## Start

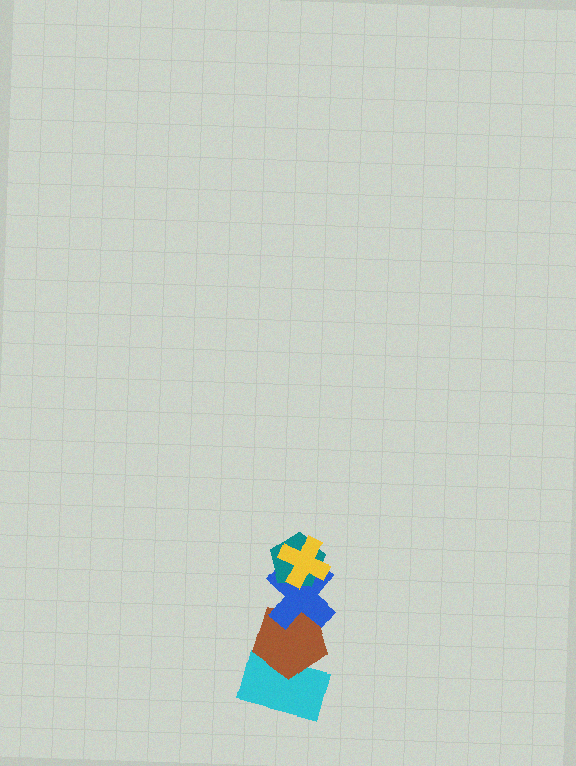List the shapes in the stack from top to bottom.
From top to bottom: the yellow cross, the teal pentagon, the blue cross, the brown pentagon, the cyan rectangle.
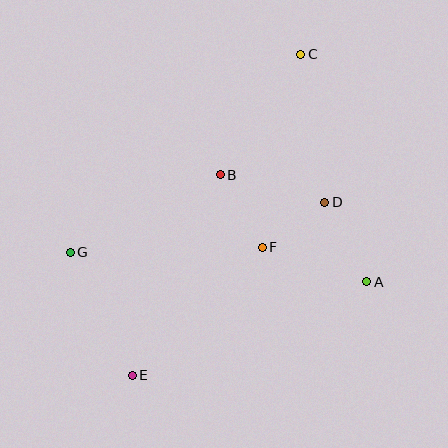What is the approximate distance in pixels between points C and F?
The distance between C and F is approximately 197 pixels.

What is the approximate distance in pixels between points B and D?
The distance between B and D is approximately 108 pixels.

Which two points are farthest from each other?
Points C and E are farthest from each other.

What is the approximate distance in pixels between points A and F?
The distance between A and F is approximately 110 pixels.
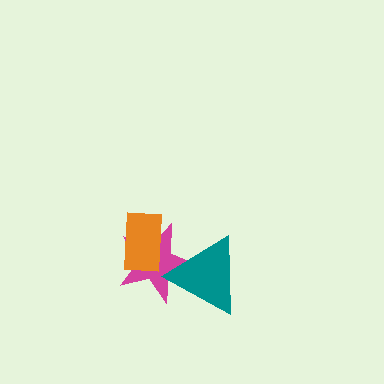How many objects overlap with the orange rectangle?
1 object overlaps with the orange rectangle.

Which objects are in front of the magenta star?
2 objects cover part of the magenta star: the teal triangle and the orange rectangle.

## End

• Task statement
Copy exactly the lines from the line containing "How many objects" through the last line of the records, both included, and omit every picture.

• Written response
How many objects overlap with the orange rectangle?
1 object overlaps with the orange rectangle.

Which objects are in front of the magenta star?
2 objects cover part of the magenta star: the teal triangle and the orange rectangle.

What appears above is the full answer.